[Basic figure question records]
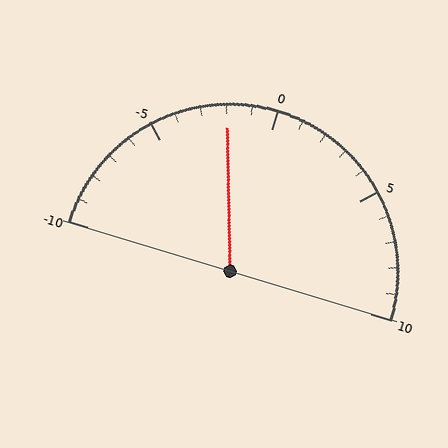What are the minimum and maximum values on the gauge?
The gauge ranges from -10 to 10.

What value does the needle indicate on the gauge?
The needle indicates approximately -2.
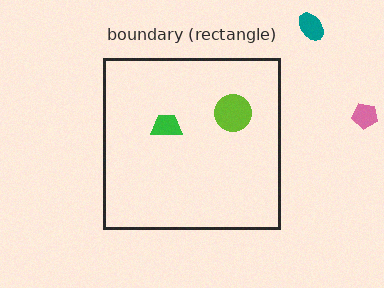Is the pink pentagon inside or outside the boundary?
Outside.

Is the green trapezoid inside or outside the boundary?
Inside.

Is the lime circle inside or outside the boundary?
Inside.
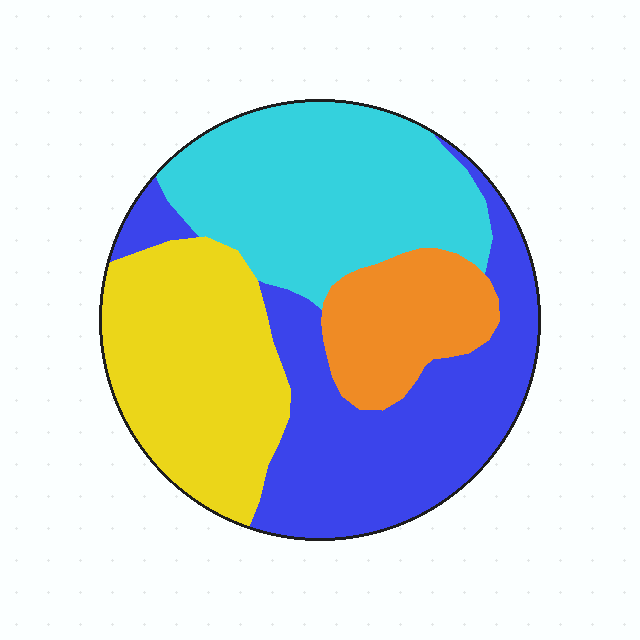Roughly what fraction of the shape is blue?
Blue covers around 30% of the shape.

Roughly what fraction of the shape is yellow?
Yellow covers roughly 25% of the shape.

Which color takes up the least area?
Orange, at roughly 15%.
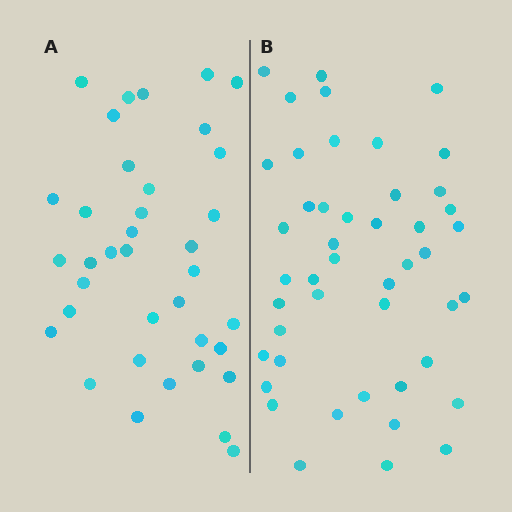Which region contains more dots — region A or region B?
Region B (the right region) has more dots.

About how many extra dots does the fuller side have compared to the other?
Region B has roughly 8 or so more dots than region A.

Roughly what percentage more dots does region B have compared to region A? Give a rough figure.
About 25% more.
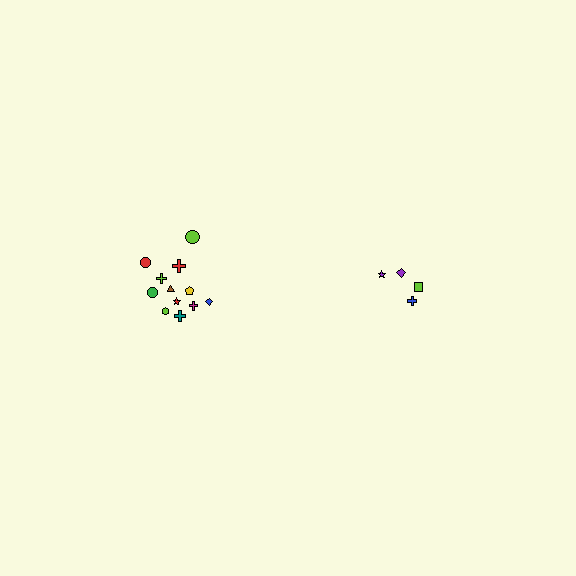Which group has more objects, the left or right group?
The left group.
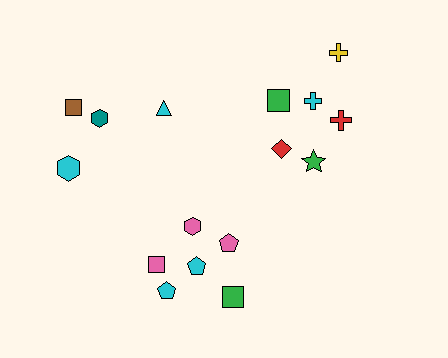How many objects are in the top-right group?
There are 6 objects.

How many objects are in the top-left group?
There are 4 objects.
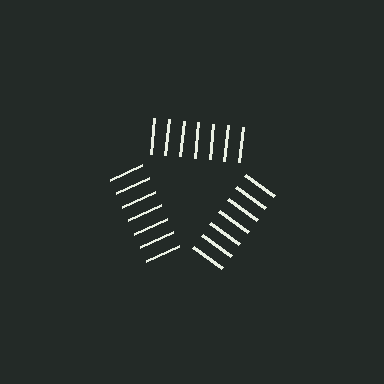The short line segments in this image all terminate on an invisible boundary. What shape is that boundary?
An illusory triangle — the line segments terminate on its edges but no continuous stroke is drawn.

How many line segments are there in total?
21 — 7 along each of the 3 edges.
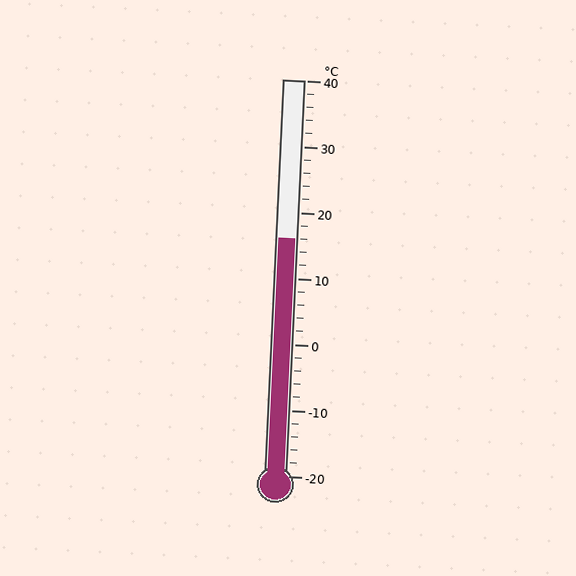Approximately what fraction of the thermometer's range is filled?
The thermometer is filled to approximately 60% of its range.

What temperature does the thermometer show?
The thermometer shows approximately 16°C.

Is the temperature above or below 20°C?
The temperature is below 20°C.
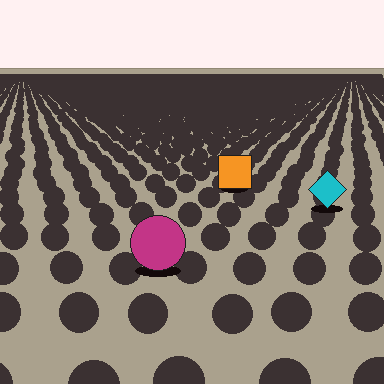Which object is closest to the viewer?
The magenta circle is closest. The texture marks near it are larger and more spread out.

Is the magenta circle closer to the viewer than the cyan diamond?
Yes. The magenta circle is closer — you can tell from the texture gradient: the ground texture is coarser near it.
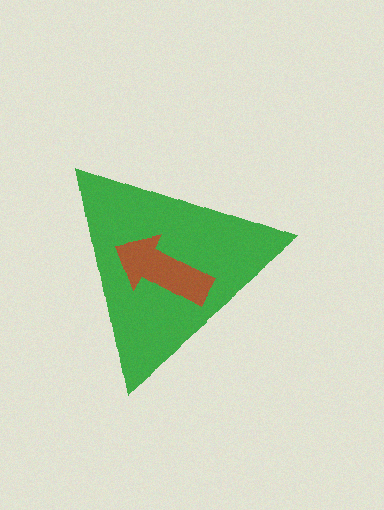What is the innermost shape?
The brown arrow.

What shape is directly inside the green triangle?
The brown arrow.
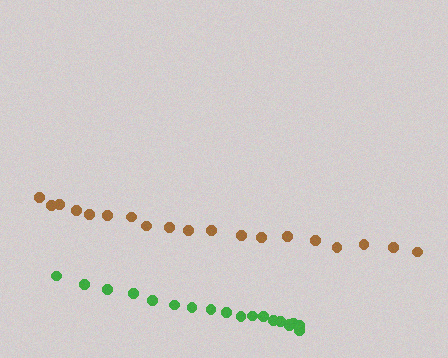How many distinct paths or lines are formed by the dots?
There are 2 distinct paths.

## Written problem
Output nothing but the lines from the line with "Which object is closest to the viewer?" through the last line of the material above, please, word for word and without the pictures.

## The response
Which object is closest to the viewer?
The magenta circle is closest. The texture marks near it are larger and more spread out.

Is the magenta circle closer to the viewer than the cyan diamond?
Yes. The magenta circle is closer — you can tell from the texture gradient: the ground texture is coarser near it.
What is the innermost shape?
The brown arrow.

What shape is directly inside the green triangle?
The brown arrow.
How many distinct paths or lines are formed by the dots?
There are 2 distinct paths.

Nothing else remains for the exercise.